WRITTEN INSTRUCTION: Leave out the pictures and repeat everything else in the records exactly.

== GIVEN RECORDS

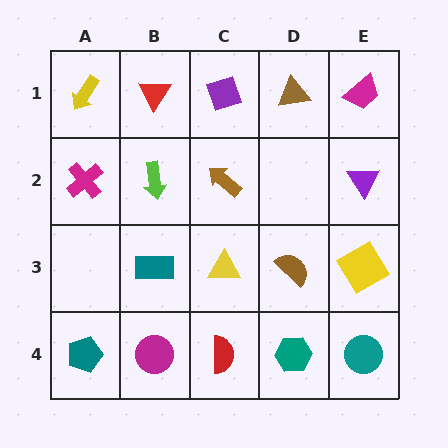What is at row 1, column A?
A yellow arrow.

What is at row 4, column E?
A teal circle.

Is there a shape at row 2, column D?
No, that cell is empty.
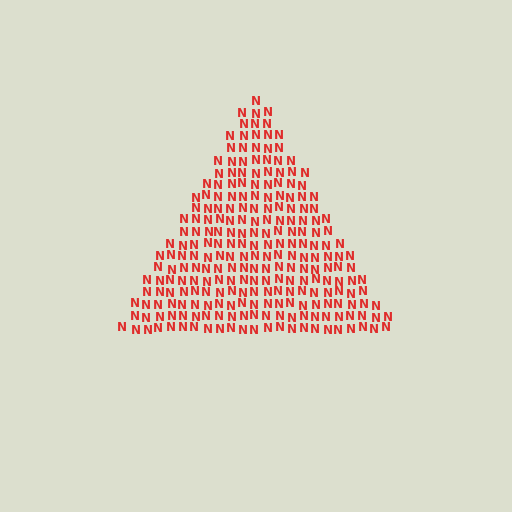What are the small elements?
The small elements are letter N's.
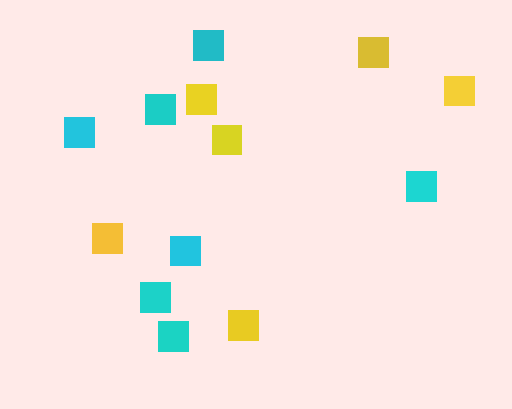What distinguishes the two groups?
There are 2 groups: one group of yellow squares (6) and one group of cyan squares (7).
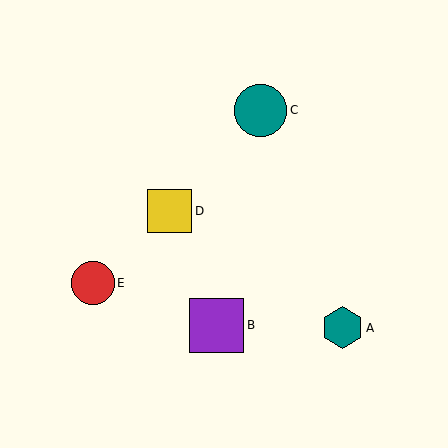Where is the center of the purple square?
The center of the purple square is at (217, 325).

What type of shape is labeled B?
Shape B is a purple square.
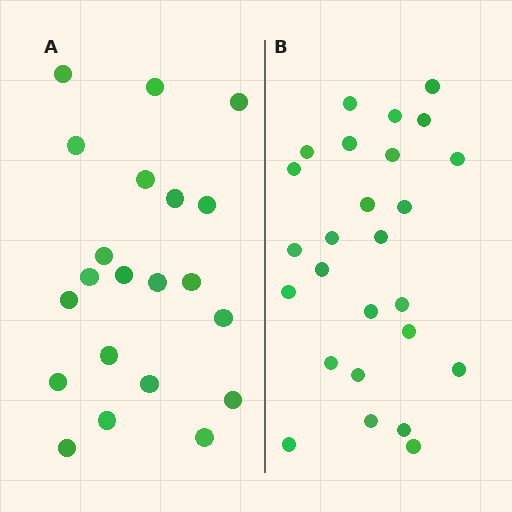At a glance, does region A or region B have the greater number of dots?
Region B (the right region) has more dots.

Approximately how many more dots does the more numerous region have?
Region B has about 5 more dots than region A.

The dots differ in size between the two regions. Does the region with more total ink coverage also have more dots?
No. Region A has more total ink coverage because its dots are larger, but region B actually contains more individual dots. Total area can be misleading — the number of items is what matters here.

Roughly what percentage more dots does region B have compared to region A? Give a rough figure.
About 25% more.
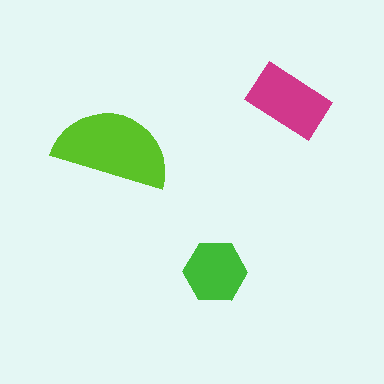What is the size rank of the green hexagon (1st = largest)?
3rd.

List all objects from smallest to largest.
The green hexagon, the magenta rectangle, the lime semicircle.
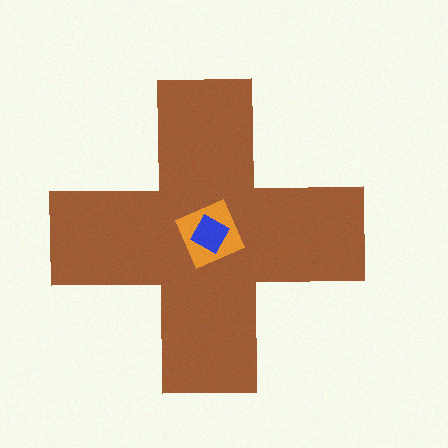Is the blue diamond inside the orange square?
Yes.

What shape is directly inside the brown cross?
The orange square.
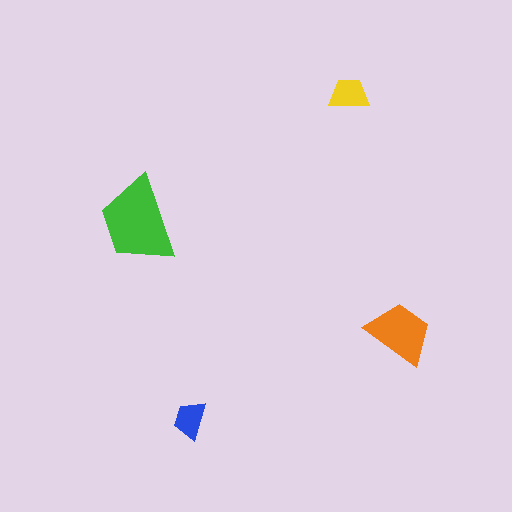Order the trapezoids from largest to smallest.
the green one, the orange one, the yellow one, the blue one.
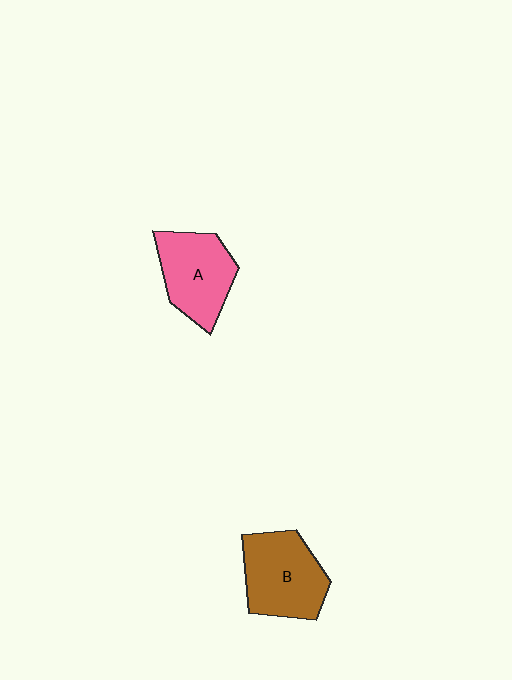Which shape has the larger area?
Shape B (brown).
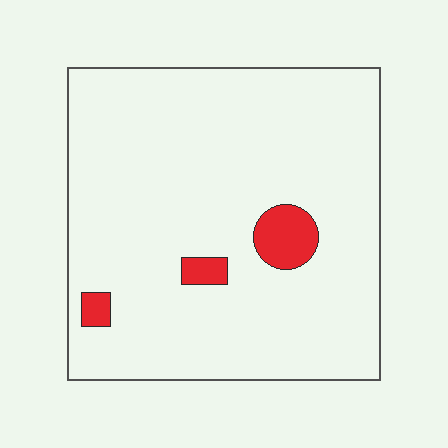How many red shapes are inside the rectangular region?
3.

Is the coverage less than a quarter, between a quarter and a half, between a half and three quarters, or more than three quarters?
Less than a quarter.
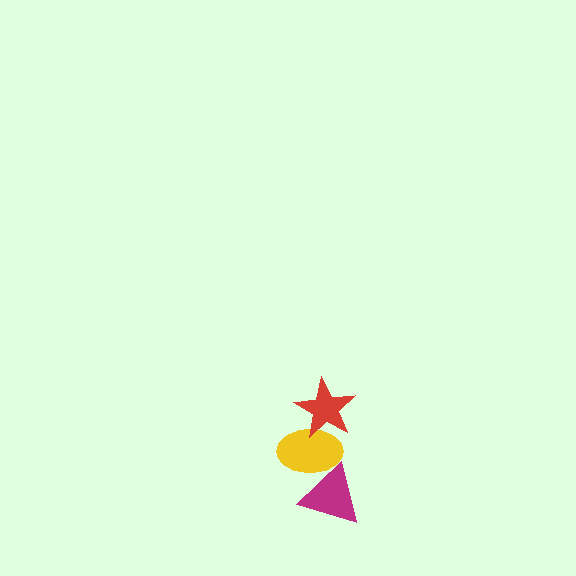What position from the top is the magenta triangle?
The magenta triangle is 3rd from the top.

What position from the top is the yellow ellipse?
The yellow ellipse is 2nd from the top.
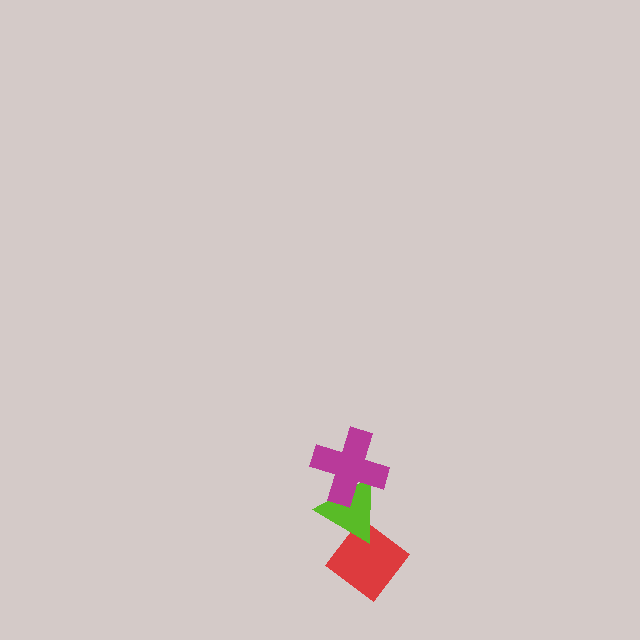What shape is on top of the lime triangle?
The magenta cross is on top of the lime triangle.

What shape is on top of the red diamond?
The lime triangle is on top of the red diamond.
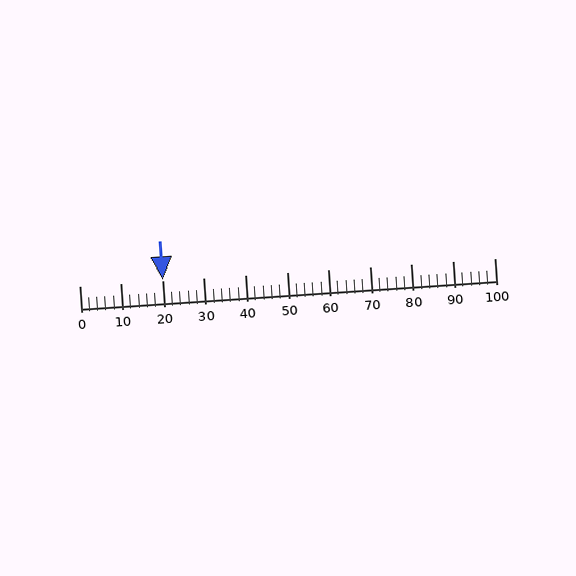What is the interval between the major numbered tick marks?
The major tick marks are spaced 10 units apart.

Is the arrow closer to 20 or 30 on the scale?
The arrow is closer to 20.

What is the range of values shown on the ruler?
The ruler shows values from 0 to 100.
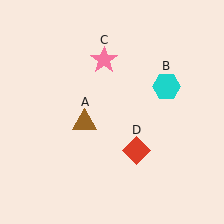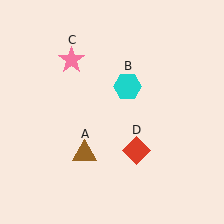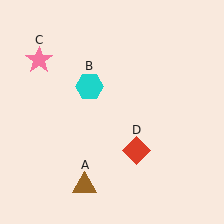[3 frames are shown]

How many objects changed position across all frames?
3 objects changed position: brown triangle (object A), cyan hexagon (object B), pink star (object C).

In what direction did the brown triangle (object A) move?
The brown triangle (object A) moved down.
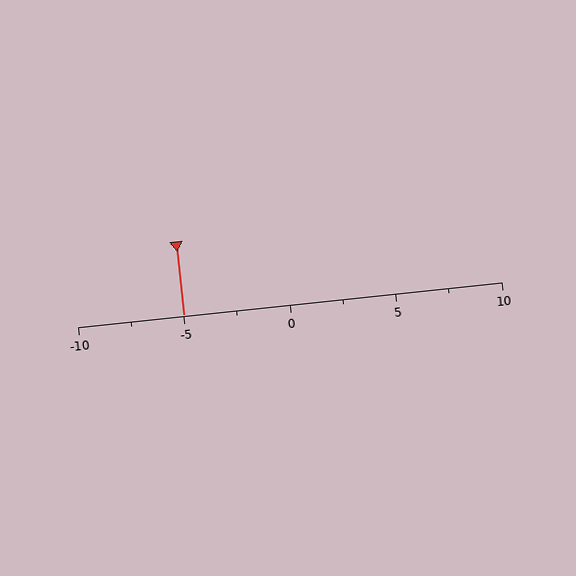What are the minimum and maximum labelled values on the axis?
The axis runs from -10 to 10.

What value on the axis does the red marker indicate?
The marker indicates approximately -5.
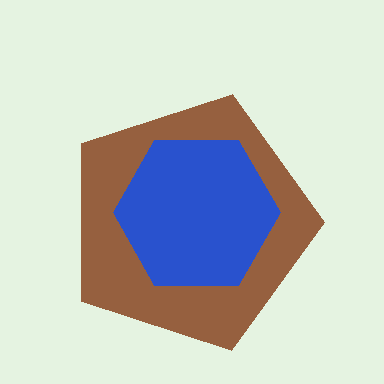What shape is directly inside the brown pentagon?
The blue hexagon.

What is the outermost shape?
The brown pentagon.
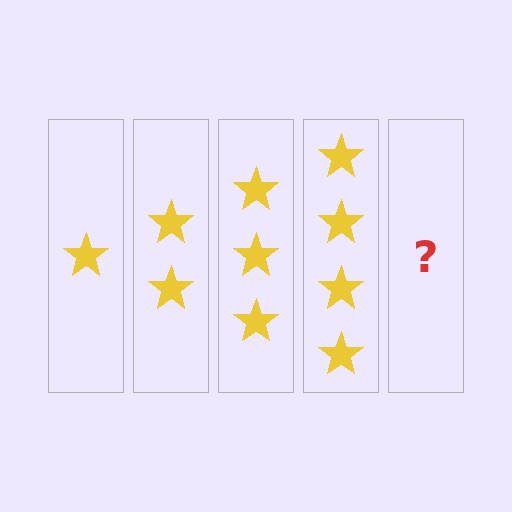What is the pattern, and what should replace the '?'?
The pattern is that each step adds one more star. The '?' should be 5 stars.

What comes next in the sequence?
The next element should be 5 stars.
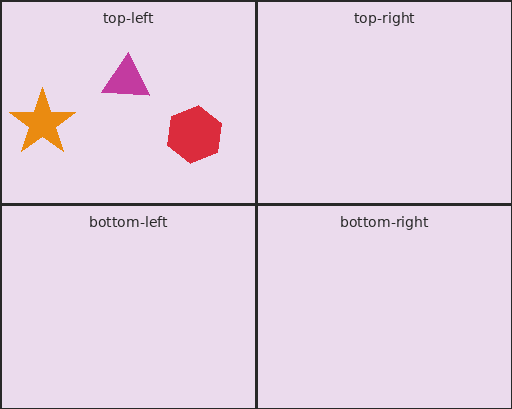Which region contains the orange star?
The top-left region.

====

EXERCISE ANSWER:
What is at row 1, column A?
A yellow arrow.

What is at row 4, column E?
A teal circle.

Is there a shape at row 2, column D?
No, that cell is empty.
What are the small elements?
The small elements are letter N's.
What distinguishes the two groups?
There are 2 groups: one group of yellow squares (6) and one group of cyan squares (7).
Where is the center of the purple square?
The center of the purple square is at (217, 325).

What type of shape is labeled B?
Shape B is a purple square.
At a glance, does region A or region B have the greater number of dots?
Region B (the right region) has more dots.

Approximately how many more dots does the more numerous region have?
Region B has about 5 more dots than region A.

The dots differ in size between the two regions. Does the region with more total ink coverage also have more dots?
No. Region A has more total ink coverage because its dots are larger, but region B actually contains more individual dots. Total area can be misleading — the number of items is what matters here.

Roughly what percentage more dots does region B have compared to region A? Give a rough figure.
About 25% more.
What is the size rank of the green hexagon (1st = largest)?
3rd.

List all objects from smallest to largest.
The green hexagon, the magenta rectangle, the lime semicircle.
Is the blue diamond inside the orange square?
Yes.

What shape is directly inside the brown cross?
The orange square.
Order the trapezoids from largest to smallest.
the green one, the orange one, the yellow one, the blue one.
Which shape has the larger area?
Shape B (brown).
How many red shapes are inside the rectangular region?
3.

Is the coverage less than a quarter, between a quarter and a half, between a half and three quarters, or more than three quarters?
Less than a quarter.
What position from the top is the magenta triangle?
The magenta triangle is 3rd from the top.

What position from the top is the yellow ellipse?
The yellow ellipse is 2nd from the top.
What shape is on top of the lime triangle?
The magenta cross is on top of the lime triangle.

What shape is on top of the red diamond?
The lime triangle is on top of the red diamond.
What is the interval between the major numbered tick marks?
The major tick marks are spaced 10 units apart.

Is the arrow closer to 20 or 30 on the scale?
The arrow is closer to 20.

What is the range of values shown on the ruler?
The ruler shows values from 0 to 100.
[3 frames are shown]

How many objects changed position across all frames?
3 objects changed position: brown triangle (object A), cyan hexagon (object B), pink star (object C).

In what direction did the brown triangle (object A) move?
The brown triangle (object A) moved down.
What are the minimum and maximum labelled values on the axis?
The axis runs from -10 to 10.

What value on the axis does the red marker indicate?
The marker indicates approximately -5.
What shape is directly inside the brown pentagon?
The blue hexagon.

What is the outermost shape?
The brown pentagon.
What is the pattern, and what should replace the '?'?
The pattern is that each step adds one more star. The '?' should be 5 stars.

What comes next in the sequence?
The next element should be 5 stars.
Which region contains the orange star?
The top-left region.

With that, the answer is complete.